(Requirements)
Omit any picture, and return the remaining data exactly as written.

(Rows)
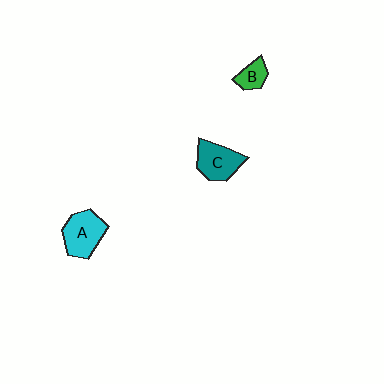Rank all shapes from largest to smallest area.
From largest to smallest: A (cyan), C (teal), B (green).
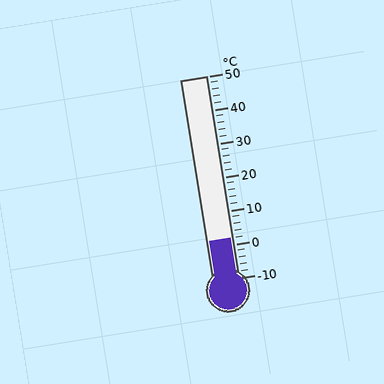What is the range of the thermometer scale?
The thermometer scale ranges from -10°C to 50°C.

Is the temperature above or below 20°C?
The temperature is below 20°C.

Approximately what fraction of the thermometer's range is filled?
The thermometer is filled to approximately 20% of its range.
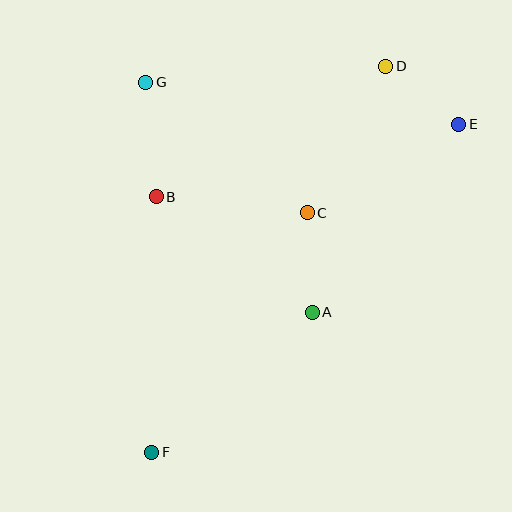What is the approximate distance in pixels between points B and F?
The distance between B and F is approximately 255 pixels.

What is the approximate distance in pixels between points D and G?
The distance between D and G is approximately 240 pixels.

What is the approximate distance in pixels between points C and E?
The distance between C and E is approximately 175 pixels.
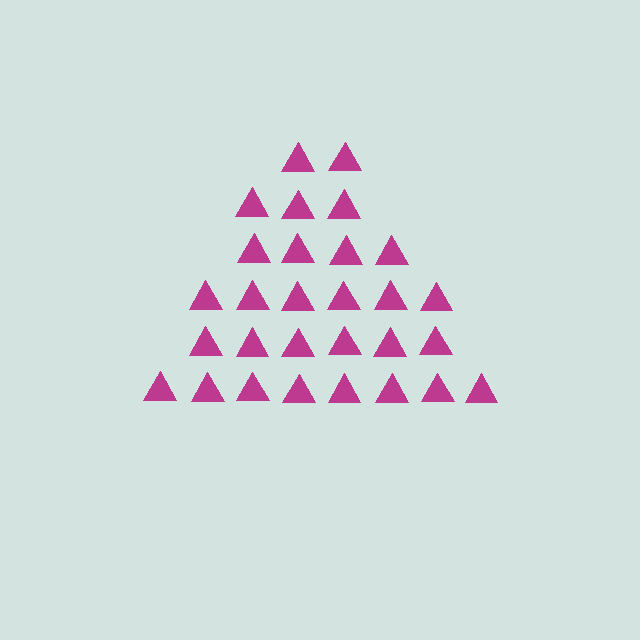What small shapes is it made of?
It is made of small triangles.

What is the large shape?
The large shape is a triangle.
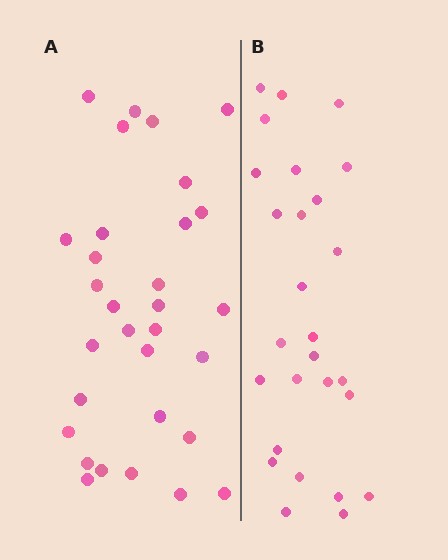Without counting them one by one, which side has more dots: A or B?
Region A (the left region) has more dots.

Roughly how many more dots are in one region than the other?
Region A has about 4 more dots than region B.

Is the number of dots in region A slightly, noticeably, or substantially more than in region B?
Region A has only slightly more — the two regions are fairly close. The ratio is roughly 1.1 to 1.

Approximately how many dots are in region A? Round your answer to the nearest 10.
About 30 dots. (The exact count is 31, which rounds to 30.)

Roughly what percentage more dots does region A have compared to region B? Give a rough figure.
About 15% more.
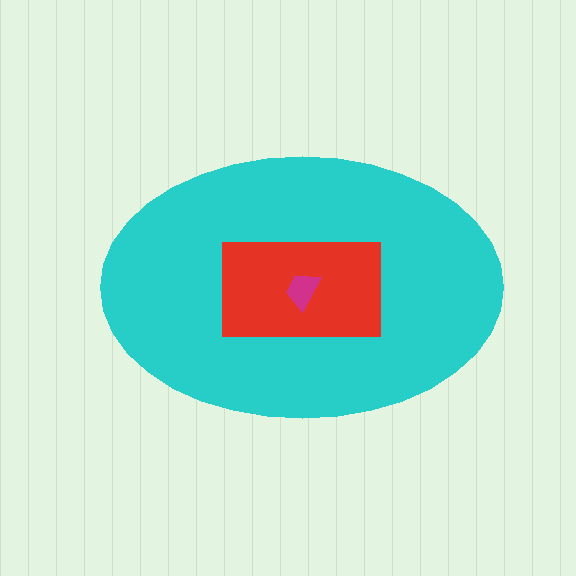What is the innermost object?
The magenta trapezoid.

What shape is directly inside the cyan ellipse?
The red rectangle.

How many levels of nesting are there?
3.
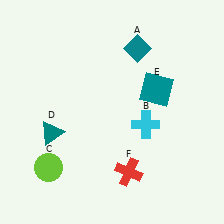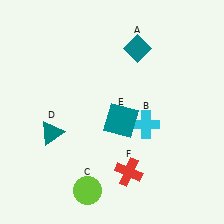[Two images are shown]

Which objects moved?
The objects that moved are: the lime circle (C), the teal square (E).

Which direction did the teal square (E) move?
The teal square (E) moved down and to the left.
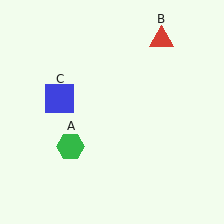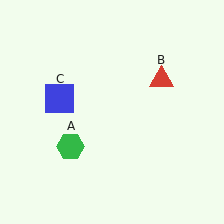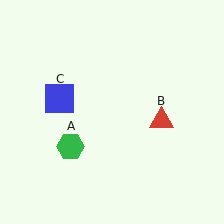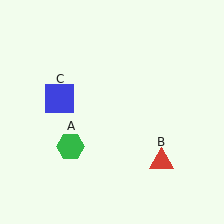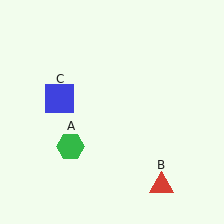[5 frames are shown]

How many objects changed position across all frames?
1 object changed position: red triangle (object B).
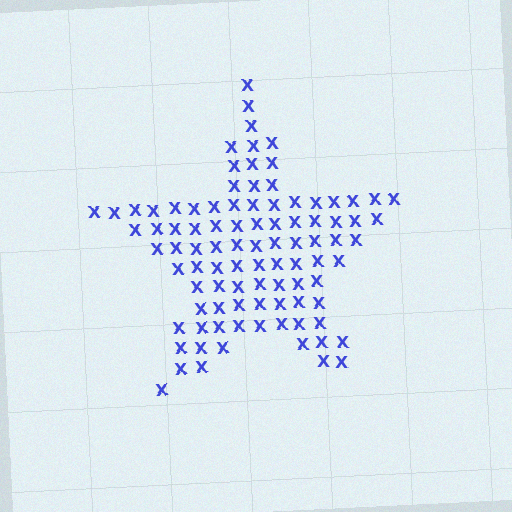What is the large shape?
The large shape is a star.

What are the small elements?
The small elements are letter X's.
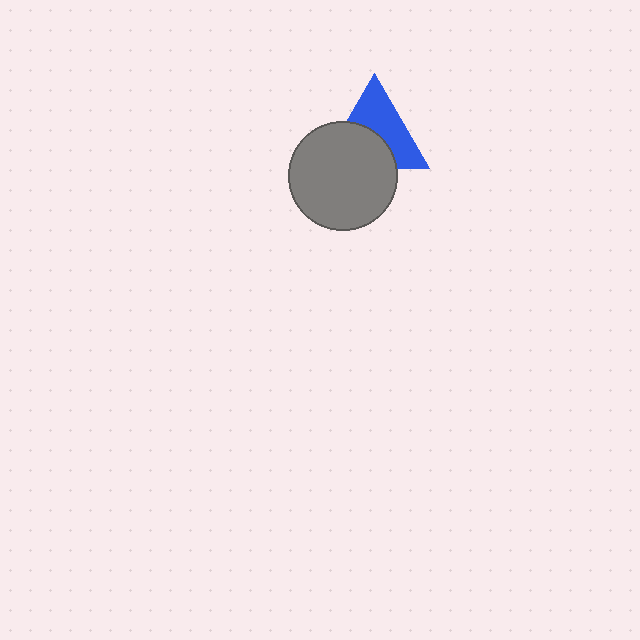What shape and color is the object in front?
The object in front is a gray circle.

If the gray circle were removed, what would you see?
You would see the complete blue triangle.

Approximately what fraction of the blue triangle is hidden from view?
Roughly 47% of the blue triangle is hidden behind the gray circle.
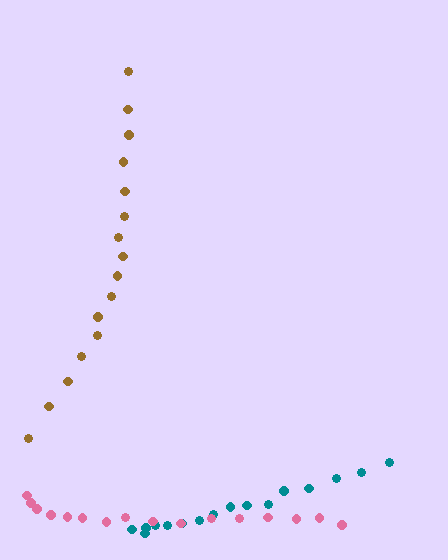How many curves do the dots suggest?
There are 3 distinct paths.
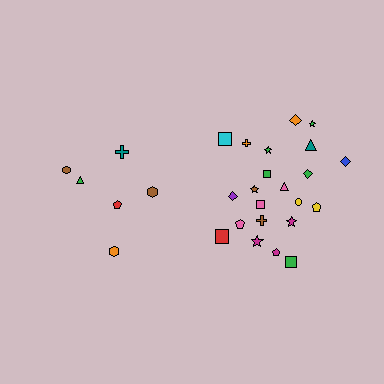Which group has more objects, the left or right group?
The right group.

(Solution)
Rank all shapes from largest to smallest area.
From largest to smallest: A (cyan), C (teal), B (green).
What is the range of the thermometer scale?
The thermometer scale ranges from -10°C to 50°C.

Is the temperature above or below 20°C?
The temperature is below 20°C.

Approximately what fraction of the thermometer's range is filled?
The thermometer is filled to approximately 20% of its range.
What is the approximate distance in pixels between points B and F?
The distance between B and F is approximately 255 pixels.

What is the approximate distance in pixels between points D and G?
The distance between D and G is approximately 240 pixels.

What is the approximate distance in pixels between points C and E?
The distance between C and E is approximately 175 pixels.
What small shapes is it made of?
It is made of small triangles.

What is the large shape?
The large shape is a triangle.
Without counting them one by one, which side has more dots: A or B?
Region A (the left region) has more dots.

Roughly how many more dots are in one region than the other?
Region A has about 4 more dots than region B.

Is the number of dots in region A slightly, noticeably, or substantially more than in region B?
Region A has only slightly more — the two regions are fairly close. The ratio is roughly 1.1 to 1.

Approximately how many dots are in region A? Round your answer to the nearest 10.
About 30 dots. (The exact count is 31, which rounds to 30.)

Roughly what percentage more dots does region A have compared to region B? Give a rough figure.
About 15% more.
What is the innermost object?
The magenta trapezoid.

What shape is directly inside the cyan ellipse?
The red rectangle.

How many levels of nesting are there?
3.
[Two images are shown]

Which objects moved?
The objects that moved are: the lime circle (C), the teal square (E).

Which direction did the teal square (E) move?
The teal square (E) moved down and to the left.
[5 frames are shown]

How many objects changed position across all frames?
1 object changed position: red triangle (object B).
What is the large shape?
The large shape is a star.

What are the small elements?
The small elements are letter X's.
What shape and color is the object in front?
The object in front is a gray circle.

If the gray circle were removed, what would you see?
You would see the complete blue triangle.

Approximately what fraction of the blue triangle is hidden from view?
Roughly 47% of the blue triangle is hidden behind the gray circle.
How many curves do the dots suggest?
There are 3 distinct paths.
Which group has more objects, the left or right group?
The right group.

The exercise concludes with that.